EXERCISE PROMPT: Below are entries. Give back exactly the lines from the one containing "Which element breaks" through the one containing "[3 frames are shown]", inclusive, without the pictures.

### RECORDS SHOWN ###

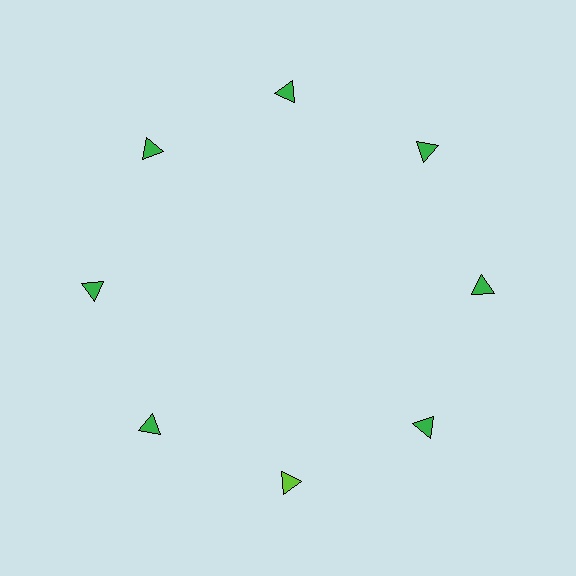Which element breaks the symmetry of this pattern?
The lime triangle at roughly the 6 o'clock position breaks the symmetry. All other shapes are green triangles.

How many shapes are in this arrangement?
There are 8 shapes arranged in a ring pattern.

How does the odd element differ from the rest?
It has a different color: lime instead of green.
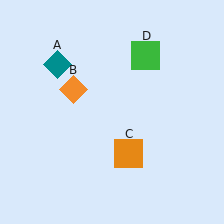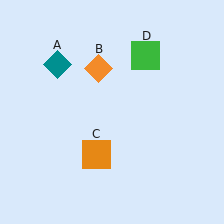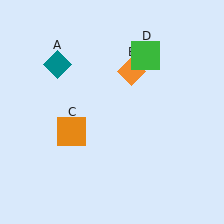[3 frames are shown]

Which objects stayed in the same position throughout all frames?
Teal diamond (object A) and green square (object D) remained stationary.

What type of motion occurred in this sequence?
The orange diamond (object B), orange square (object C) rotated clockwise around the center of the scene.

###
### RECORDS SHOWN ###

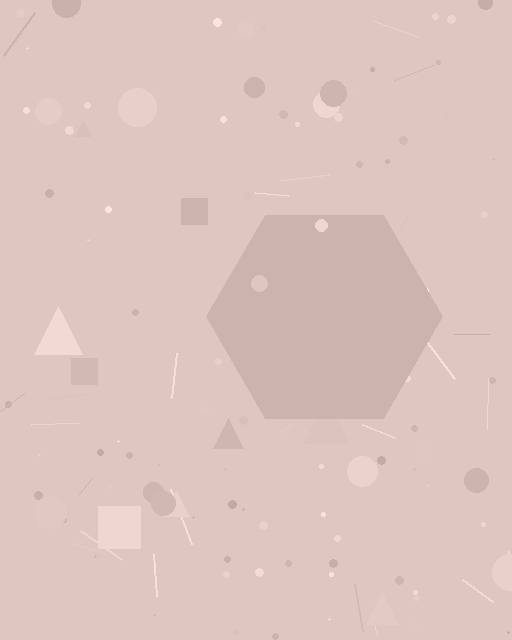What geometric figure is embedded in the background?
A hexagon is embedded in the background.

###
### RECORDS SHOWN ###

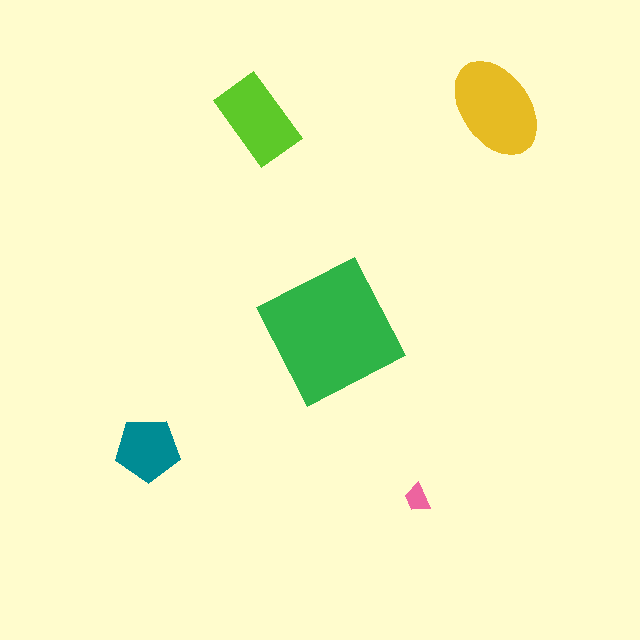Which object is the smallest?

###

EXERCISE RESPONSE:
Which element breaks the symmetry of this pattern?
The lime triangle at roughly the 6 o'clock position breaks the symmetry. All other shapes are green triangles.

How many shapes are in this arrangement?
There are 8 shapes arranged in a ring pattern.

How does the odd element differ from the rest?
It has a different color: lime instead of green.
[3 frames are shown]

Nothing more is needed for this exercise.